Goal :: Each line from the one that contains "Which object is farthest" to the end of the material must be quoted exactly; include both end lines and nothing else.
-=-=-=-=-
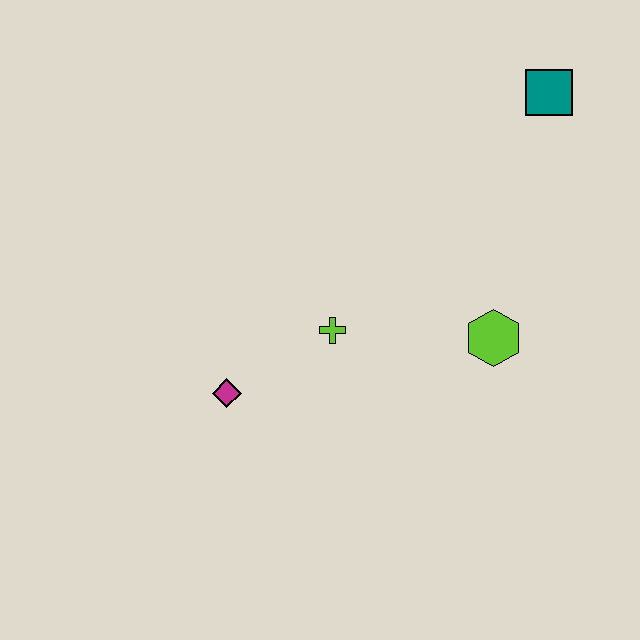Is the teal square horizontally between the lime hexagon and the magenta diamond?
No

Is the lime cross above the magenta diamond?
Yes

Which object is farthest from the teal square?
The magenta diamond is farthest from the teal square.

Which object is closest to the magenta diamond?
The lime cross is closest to the magenta diamond.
-=-=-=-=-
The result ::
Which object is farthest from the teal square?
The magenta diamond is farthest from the teal square.

Which object is closest to the magenta diamond?
The lime cross is closest to the magenta diamond.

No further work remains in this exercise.